Supplied material
▶

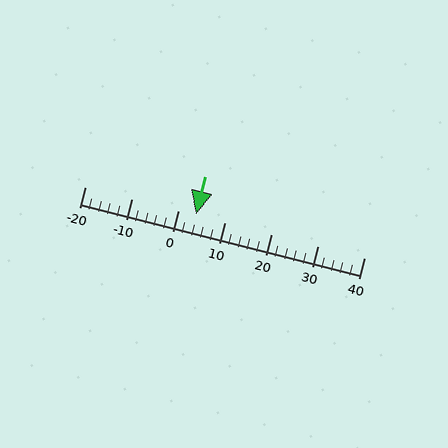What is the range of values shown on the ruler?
The ruler shows values from -20 to 40.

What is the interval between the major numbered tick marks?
The major tick marks are spaced 10 units apart.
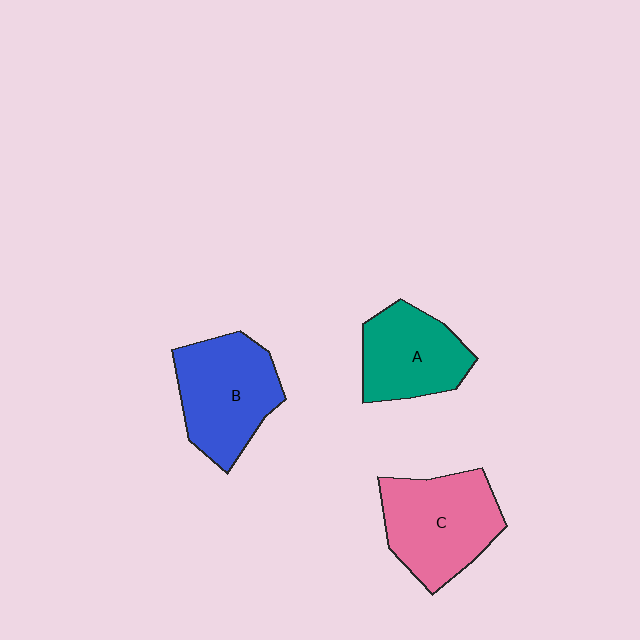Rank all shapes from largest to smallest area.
From largest to smallest: C (pink), B (blue), A (teal).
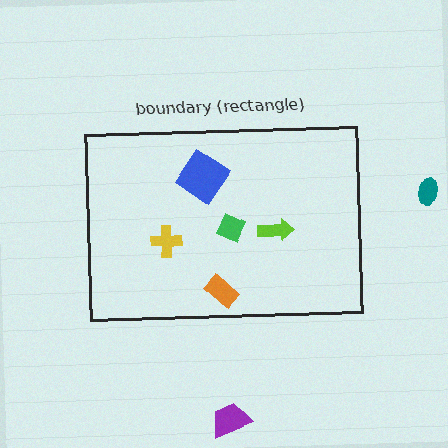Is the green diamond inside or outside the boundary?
Inside.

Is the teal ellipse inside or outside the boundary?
Outside.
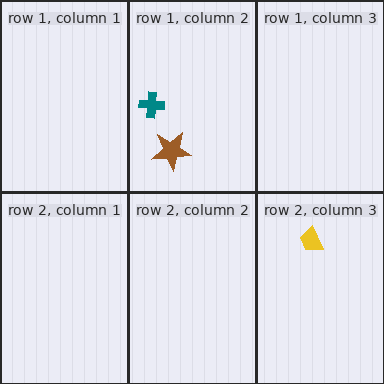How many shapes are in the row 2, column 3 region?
1.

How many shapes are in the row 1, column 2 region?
2.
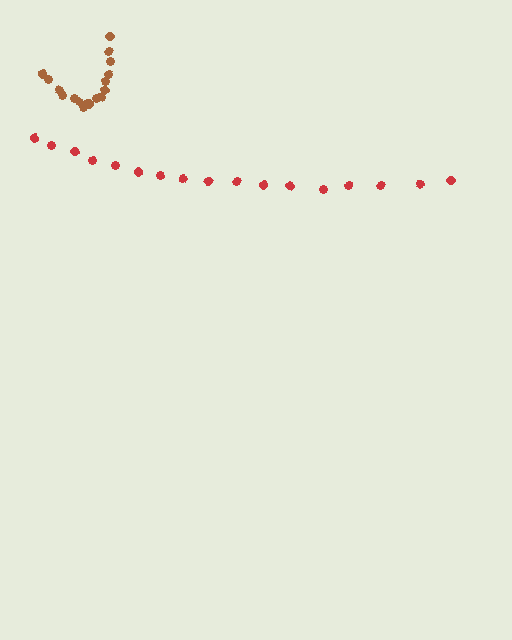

◀

Your objective
Set the data above down again exactly as given, with no pictures.

Task answer
What is the range of values shown on the ruler?
The ruler shows values from -20 to 40.

What is the interval between the major numbered tick marks?
The major tick marks are spaced 10 units apart.
Rank all shapes from largest to smallest area.
From largest to smallest: C (pink), B (blue), A (teal).
Is the green diamond inside or outside the boundary?
Inside.

Is the teal ellipse inside or outside the boundary?
Outside.
How many shapes are in the row 2, column 3 region?
1.

How many shapes are in the row 1, column 2 region?
2.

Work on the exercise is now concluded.